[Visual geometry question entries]
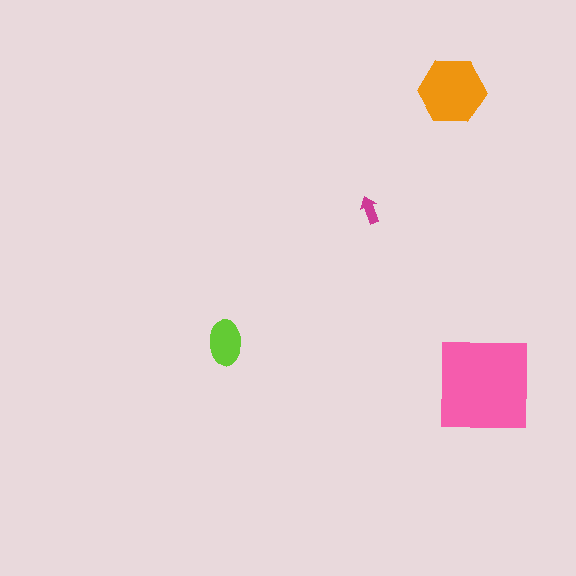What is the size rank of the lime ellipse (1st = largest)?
3rd.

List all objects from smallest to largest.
The magenta arrow, the lime ellipse, the orange hexagon, the pink square.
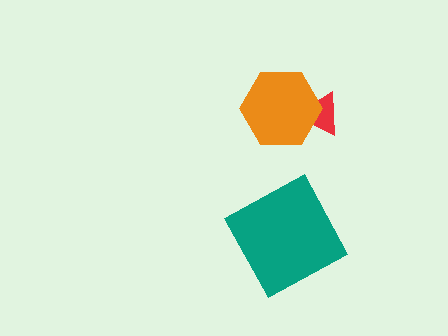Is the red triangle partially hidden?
Yes, it is partially covered by another shape.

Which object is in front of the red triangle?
The orange hexagon is in front of the red triangle.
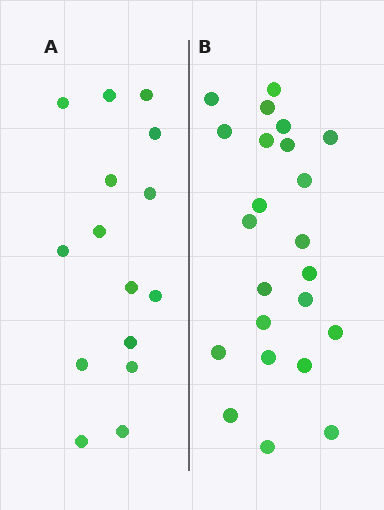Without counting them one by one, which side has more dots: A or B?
Region B (the right region) has more dots.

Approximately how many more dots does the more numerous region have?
Region B has roughly 8 or so more dots than region A.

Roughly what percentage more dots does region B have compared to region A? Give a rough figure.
About 55% more.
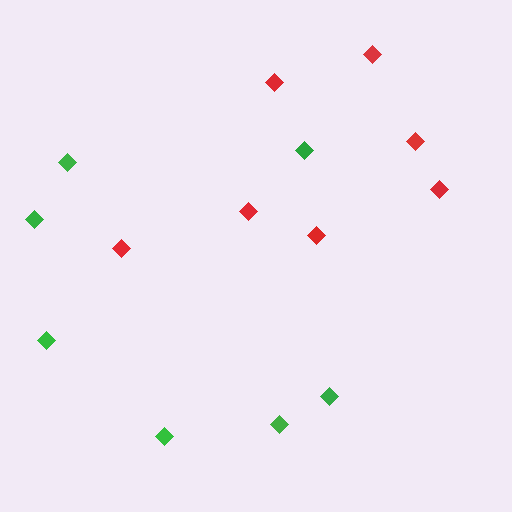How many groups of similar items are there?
There are 2 groups: one group of green diamonds (7) and one group of red diamonds (7).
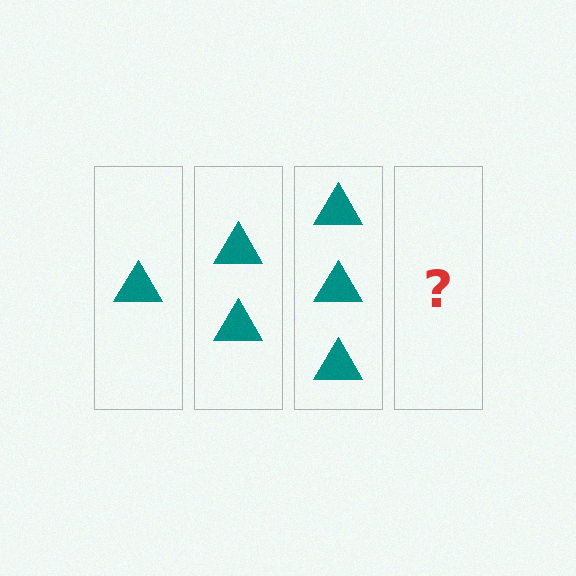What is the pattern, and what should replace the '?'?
The pattern is that each step adds one more triangle. The '?' should be 4 triangles.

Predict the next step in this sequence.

[Goal]
Omit the images and transcribe all of the records above word for word.

[Task response]
What is the size rank of the lime ellipse (1st = largest)?
3rd.

List all objects from smallest to largest.
The magenta arrow, the lime ellipse, the orange hexagon, the pink square.
Is the red triangle partially hidden?
Yes, it is partially covered by another shape.

Which object is in front of the red triangle?
The orange hexagon is in front of the red triangle.
Without counting them one by one, which side has more dots: A or B?
Region B (the right region) has more dots.

Approximately how many more dots does the more numerous region have?
Region B has roughly 8 or so more dots than region A.

Roughly what percentage more dots does region B have compared to region A? Give a rough figure.
About 55% more.
How many groups of similar items are there?
There are 2 groups: one group of green diamonds (7) and one group of red diamonds (7).
What is the pattern, and what should replace the '?'?
The pattern is that each step adds one more triangle. The '?' should be 4 triangles.

Predict the next step in this sequence.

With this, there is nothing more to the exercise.